Written instruction: Your task is to copy the stretch of lines in the records below that begins with the line containing "Which labeled shape" and ends with the line containing "What are the grid coordinates of point B?", exactly as written, with nothing added.

-------- Data for the task

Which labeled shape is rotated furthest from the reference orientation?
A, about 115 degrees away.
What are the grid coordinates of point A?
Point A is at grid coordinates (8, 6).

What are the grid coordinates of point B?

----------------
-------- Data for the task

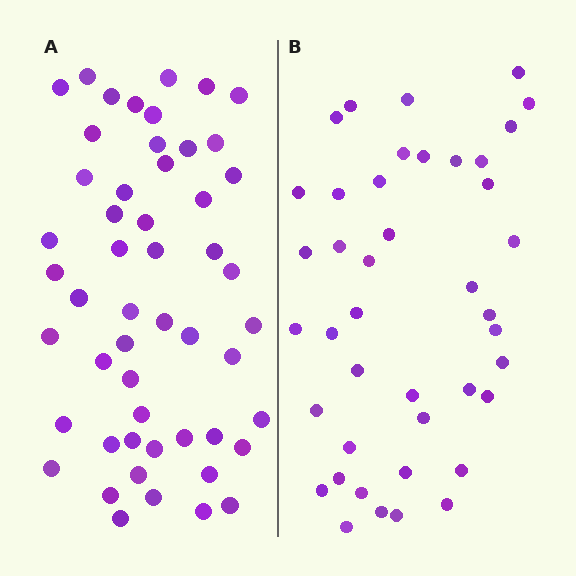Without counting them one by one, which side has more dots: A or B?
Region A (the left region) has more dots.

----------------

In response:
Which labeled shape is rotated furthest from the reference orientation?
A, about 115 degrees away.
What are the grid coordinates of point A?
Point A is at grid coordinates (8, 6).

What are the grid coordinates of point B?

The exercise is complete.